-- START OF EXERCISE DATA --

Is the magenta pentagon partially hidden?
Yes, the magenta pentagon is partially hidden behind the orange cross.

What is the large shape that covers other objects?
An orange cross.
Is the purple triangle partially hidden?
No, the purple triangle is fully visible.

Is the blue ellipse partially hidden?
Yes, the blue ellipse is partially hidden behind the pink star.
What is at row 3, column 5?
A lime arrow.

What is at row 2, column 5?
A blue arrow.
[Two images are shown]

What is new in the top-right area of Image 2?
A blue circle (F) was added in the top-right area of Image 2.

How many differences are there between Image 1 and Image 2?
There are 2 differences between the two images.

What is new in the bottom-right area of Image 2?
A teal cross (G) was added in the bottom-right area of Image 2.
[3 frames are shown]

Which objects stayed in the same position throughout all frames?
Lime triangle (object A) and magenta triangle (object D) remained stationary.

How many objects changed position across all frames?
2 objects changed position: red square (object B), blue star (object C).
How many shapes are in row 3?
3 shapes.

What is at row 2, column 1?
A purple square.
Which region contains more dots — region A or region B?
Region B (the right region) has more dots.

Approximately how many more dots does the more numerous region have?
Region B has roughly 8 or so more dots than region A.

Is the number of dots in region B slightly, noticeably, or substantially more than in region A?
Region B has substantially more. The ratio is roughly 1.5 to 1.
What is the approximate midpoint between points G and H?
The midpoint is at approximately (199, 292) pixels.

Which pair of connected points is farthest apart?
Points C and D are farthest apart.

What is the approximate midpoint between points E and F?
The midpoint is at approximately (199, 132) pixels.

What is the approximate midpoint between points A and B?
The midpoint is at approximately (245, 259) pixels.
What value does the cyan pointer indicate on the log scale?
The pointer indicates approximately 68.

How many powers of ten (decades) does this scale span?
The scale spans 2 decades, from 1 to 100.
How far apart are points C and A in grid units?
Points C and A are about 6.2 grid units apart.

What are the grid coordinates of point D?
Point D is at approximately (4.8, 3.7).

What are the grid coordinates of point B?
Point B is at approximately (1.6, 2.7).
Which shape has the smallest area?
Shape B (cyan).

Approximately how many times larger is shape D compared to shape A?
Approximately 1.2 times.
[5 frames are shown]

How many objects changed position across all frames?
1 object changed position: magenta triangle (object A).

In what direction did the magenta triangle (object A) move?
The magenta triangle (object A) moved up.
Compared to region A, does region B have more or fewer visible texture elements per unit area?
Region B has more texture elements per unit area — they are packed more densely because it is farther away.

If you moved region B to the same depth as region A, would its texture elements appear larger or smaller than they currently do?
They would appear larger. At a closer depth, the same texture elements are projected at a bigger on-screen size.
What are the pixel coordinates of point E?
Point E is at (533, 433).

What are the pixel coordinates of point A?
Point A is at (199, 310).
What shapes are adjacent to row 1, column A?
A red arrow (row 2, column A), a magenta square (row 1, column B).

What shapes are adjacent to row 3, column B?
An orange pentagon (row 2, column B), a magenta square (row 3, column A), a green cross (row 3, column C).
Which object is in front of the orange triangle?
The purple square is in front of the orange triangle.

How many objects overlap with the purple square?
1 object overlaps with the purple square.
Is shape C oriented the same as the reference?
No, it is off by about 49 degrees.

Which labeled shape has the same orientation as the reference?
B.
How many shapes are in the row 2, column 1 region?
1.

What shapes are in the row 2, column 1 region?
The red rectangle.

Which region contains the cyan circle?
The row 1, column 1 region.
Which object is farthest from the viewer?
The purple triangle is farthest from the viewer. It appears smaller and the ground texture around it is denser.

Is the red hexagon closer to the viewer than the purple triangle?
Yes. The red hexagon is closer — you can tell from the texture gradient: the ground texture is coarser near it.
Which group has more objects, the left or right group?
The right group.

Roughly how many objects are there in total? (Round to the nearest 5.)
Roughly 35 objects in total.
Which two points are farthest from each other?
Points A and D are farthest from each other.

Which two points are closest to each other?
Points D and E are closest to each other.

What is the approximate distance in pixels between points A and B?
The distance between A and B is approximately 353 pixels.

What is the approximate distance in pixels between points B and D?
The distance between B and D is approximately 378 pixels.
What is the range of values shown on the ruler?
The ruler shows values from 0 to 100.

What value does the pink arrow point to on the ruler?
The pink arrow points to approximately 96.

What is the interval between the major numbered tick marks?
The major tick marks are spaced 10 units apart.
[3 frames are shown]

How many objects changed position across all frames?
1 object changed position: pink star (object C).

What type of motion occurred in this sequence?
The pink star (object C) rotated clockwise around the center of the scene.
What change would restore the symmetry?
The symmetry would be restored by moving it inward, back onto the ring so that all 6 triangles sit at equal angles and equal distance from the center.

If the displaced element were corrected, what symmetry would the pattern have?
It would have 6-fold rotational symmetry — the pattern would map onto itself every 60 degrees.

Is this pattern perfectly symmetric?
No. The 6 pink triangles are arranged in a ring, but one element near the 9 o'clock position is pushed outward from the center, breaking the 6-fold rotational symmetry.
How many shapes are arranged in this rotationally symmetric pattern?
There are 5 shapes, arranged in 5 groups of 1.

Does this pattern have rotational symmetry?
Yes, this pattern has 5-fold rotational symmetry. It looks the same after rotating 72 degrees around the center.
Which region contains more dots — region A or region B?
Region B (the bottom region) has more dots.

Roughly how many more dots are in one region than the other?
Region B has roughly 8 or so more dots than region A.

-- END OF EXERCISE DATA --

| TO BE DONE |
Locate the line that contains "How many shapes are arranged", then please quote it and every line after it to the end of the entries above, exactly and with nothing else.

| RESULT OF THE EXERCISE |
How many shapes are arranged in this rotationally symmetric pattern?
There are 5 shapes, arranged in 5 groups of 1.

Does this pattern have rotational symmetry?
Yes, this pattern has 5-fold rotational symmetry. It looks the same after rotating 72 degrees around the center.
Which region contains more dots — region A or region B?
Region B (the bottom region) has more dots.

Roughly how many more dots are in one region than the other?
Region B has roughly 8 or so more dots than region A.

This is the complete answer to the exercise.